WHAT YOU NEED TO DO » Reproduce the entries word for word, and omit any picture you find in them.

MATERIAL PROVIDED »

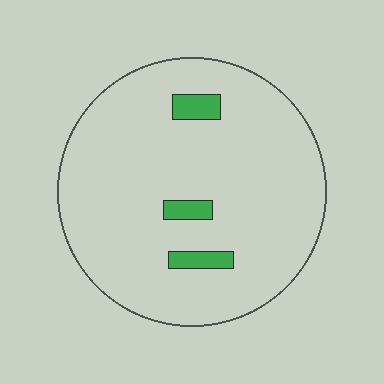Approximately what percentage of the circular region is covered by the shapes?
Approximately 5%.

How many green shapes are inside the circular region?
3.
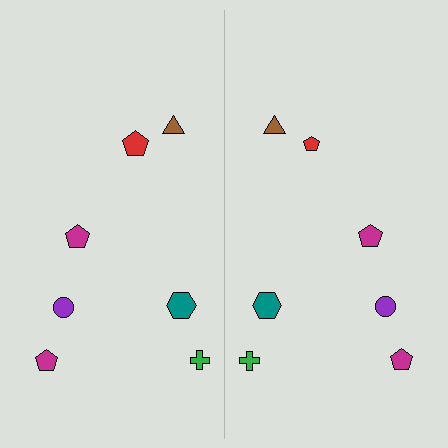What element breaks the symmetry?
The red pentagon on the right side has a different size than its mirror counterpart.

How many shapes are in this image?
There are 14 shapes in this image.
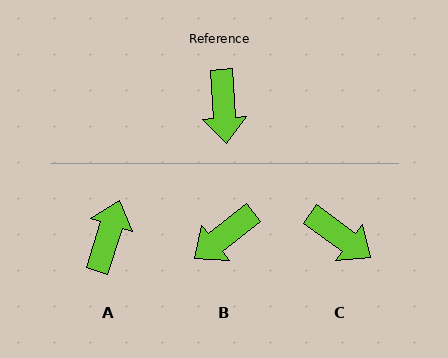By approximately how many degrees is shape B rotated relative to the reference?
Approximately 55 degrees clockwise.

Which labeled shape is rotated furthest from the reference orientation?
A, about 159 degrees away.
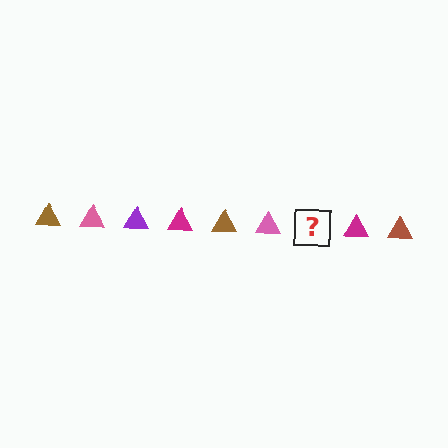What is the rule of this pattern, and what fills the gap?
The rule is that the pattern cycles through brown, pink, purple, magenta triangles. The gap should be filled with a purple triangle.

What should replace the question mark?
The question mark should be replaced with a purple triangle.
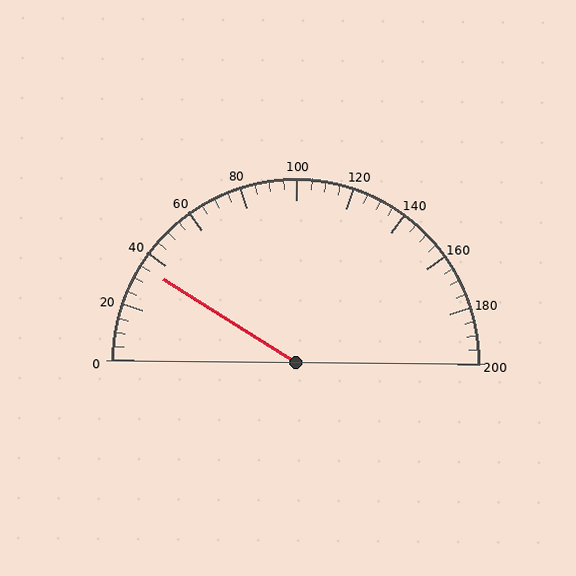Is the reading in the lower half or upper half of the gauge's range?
The reading is in the lower half of the range (0 to 200).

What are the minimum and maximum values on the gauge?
The gauge ranges from 0 to 200.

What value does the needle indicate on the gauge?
The needle indicates approximately 35.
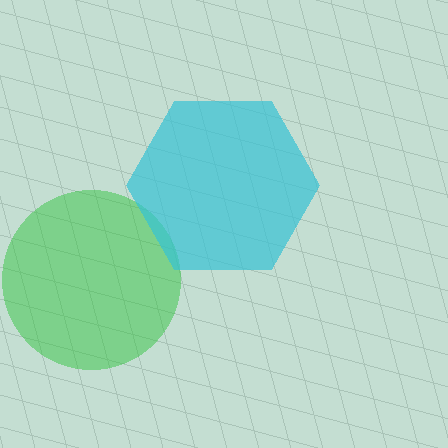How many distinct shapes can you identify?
There are 2 distinct shapes: a green circle, a cyan hexagon.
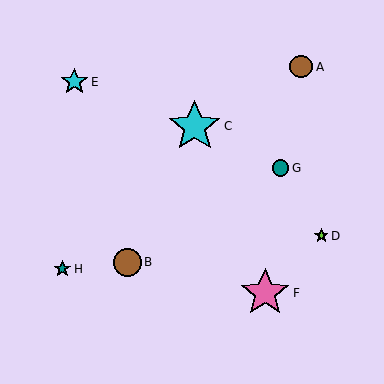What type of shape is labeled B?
Shape B is a brown circle.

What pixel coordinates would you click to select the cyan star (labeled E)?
Click at (74, 82) to select the cyan star E.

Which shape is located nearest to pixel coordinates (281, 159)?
The teal circle (labeled G) at (281, 168) is nearest to that location.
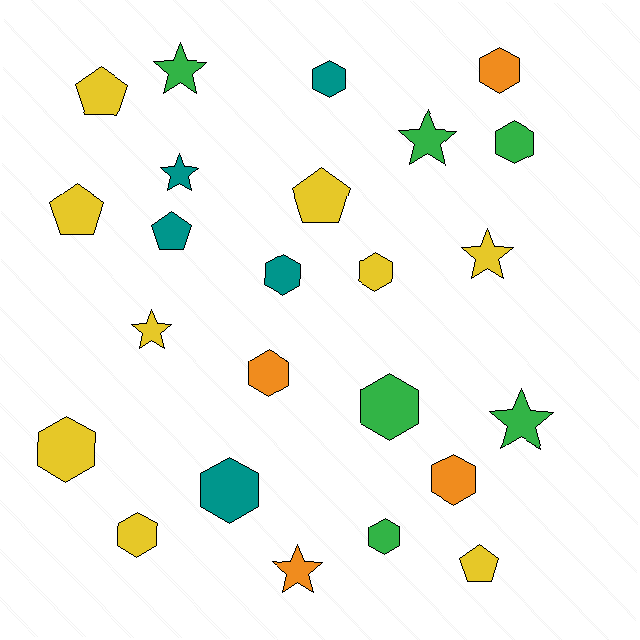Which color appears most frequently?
Yellow, with 9 objects.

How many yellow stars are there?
There are 2 yellow stars.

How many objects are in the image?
There are 24 objects.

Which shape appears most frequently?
Hexagon, with 12 objects.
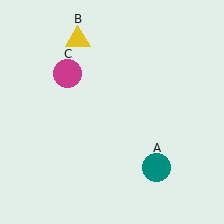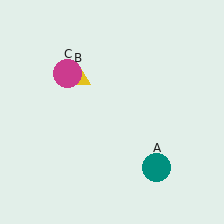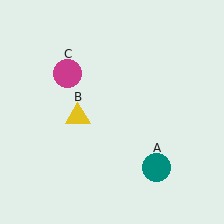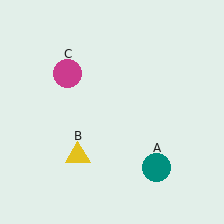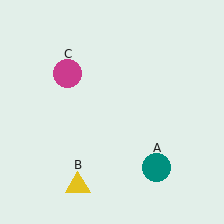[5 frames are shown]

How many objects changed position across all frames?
1 object changed position: yellow triangle (object B).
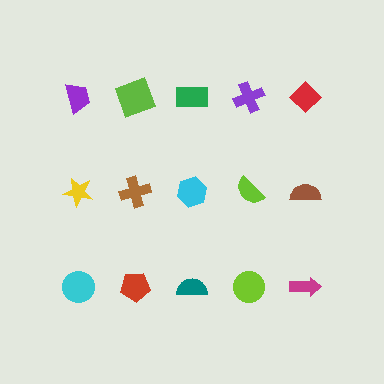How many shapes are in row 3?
5 shapes.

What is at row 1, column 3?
A green rectangle.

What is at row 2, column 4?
A lime semicircle.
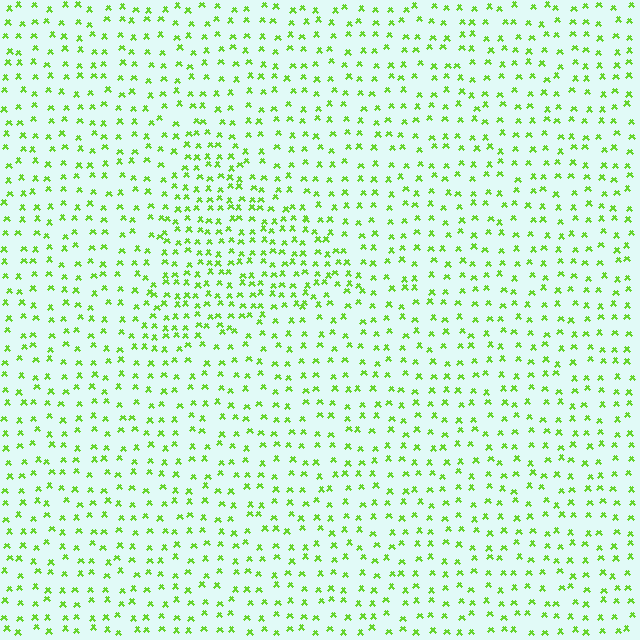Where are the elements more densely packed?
The elements are more densely packed inside the triangle boundary.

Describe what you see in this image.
The image contains small lime elements arranged at two different densities. A triangle-shaped region is visible where the elements are more densely packed than the surrounding area.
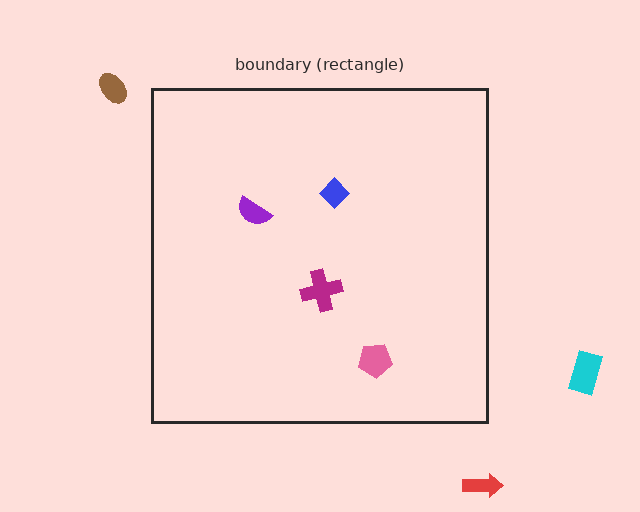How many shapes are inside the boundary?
4 inside, 3 outside.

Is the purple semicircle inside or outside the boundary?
Inside.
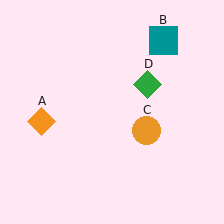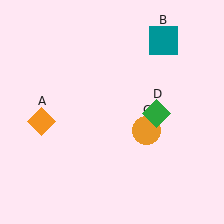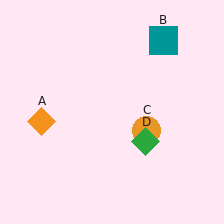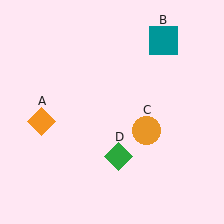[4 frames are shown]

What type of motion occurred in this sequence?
The green diamond (object D) rotated clockwise around the center of the scene.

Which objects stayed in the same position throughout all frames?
Orange diamond (object A) and teal square (object B) and orange circle (object C) remained stationary.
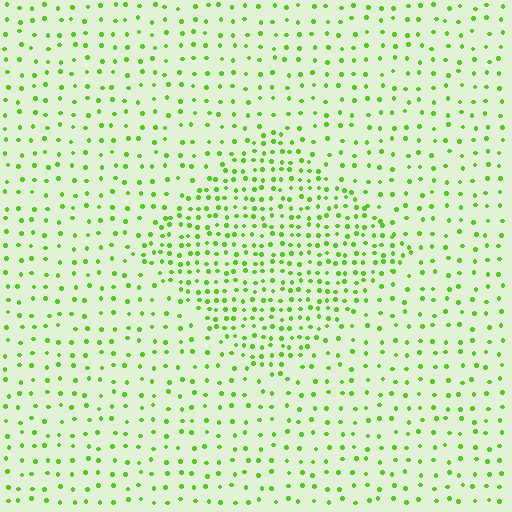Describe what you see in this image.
The image contains small lime elements arranged at two different densities. A diamond-shaped region is visible where the elements are more densely packed than the surrounding area.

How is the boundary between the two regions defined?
The boundary is defined by a change in element density (approximately 2.1x ratio). All elements are the same color, size, and shape.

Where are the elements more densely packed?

WORKED SOLUTION »
Approximately what percentage of the circular region is covered by the shapes?
Approximately 5%.

How many green shapes are inside the circular region?
3.
What element breaks the symmetry?
The red pentagon on the right side has a different size than its mirror counterpart.

How many shapes are in this image?
There are 14 shapes in this image.
By approximately how many degrees is shape B rotated relative to the reference?
Approximately 55 degrees clockwise.

Which labeled shape is rotated furthest from the reference orientation?
A, about 159 degrees away.
What is the rule of this pattern, and what fills the gap?
The rule is that the pattern cycles through brown, pink, purple, magenta triangles. The gap should be filled with a purple triangle.

What should replace the question mark?
The question mark should be replaced with a purple triangle.
Is the reading in the lower half or upper half of the gauge's range?
The reading is in the lower half of the range (0 to 200).

What are the minimum and maximum values on the gauge?
The gauge ranges from 0 to 200.

What value does the needle indicate on the gauge?
The needle indicates approximately 35.
How many distinct shapes can you identify?
There are 2 distinct shapes: a green circle, a cyan hexagon.
What type of shape is labeled B?
Shape B is a brown circle.

What pixel coordinates would you click to select the cyan star (labeled E)?
Click at (74, 82) to select the cyan star E.

Which shape is located nearest to pixel coordinates (281, 159)?
The teal circle (labeled G) at (281, 168) is nearest to that location.
Which color appears most frequently?
Yellow, with 9 objects.

How many yellow stars are there?
There are 2 yellow stars.

How many objects are in the image?
There are 24 objects.

Which shape appears most frequently?
Hexagon, with 12 objects.
[5 frames are shown]

How many objects changed position across all frames?
1 object changed position: yellow triangle (object B).
How many shapes are in row 3?
5 shapes.

What is at row 1, column 3?
A green rectangle.

What is at row 2, column 4?
A lime semicircle.
Where are the elements more densely packed?
The elements are more densely packed inside the triangle boundary.

Describe what you see in this image.
The image contains small lime elements arranged at two different densities. A triangle-shaped region is visible where the elements are more densely packed than the surrounding area.
How many shapes are inside the boundary?
4 inside, 3 outside.

Is the purple semicircle inside or outside the boundary?
Inside.
[4 frames are shown]

What type of motion occurred in this sequence?
The green diamond (object D) rotated clockwise around the center of the scene.

Which objects stayed in the same position throughout all frames?
Orange diamond (object A) and teal square (object B) and orange circle (object C) remained stationary.
Describe what you see in this image.
The image contains small lime elements arranged at two different densities. A diamond-shaped region is visible where the elements are more densely packed than the surrounding area.

How is the boundary between the two regions defined?
The boundary is defined by a change in element density (approximately 2.1x ratio). All elements are the same color, size, and shape.

Where are the elements more densely packed?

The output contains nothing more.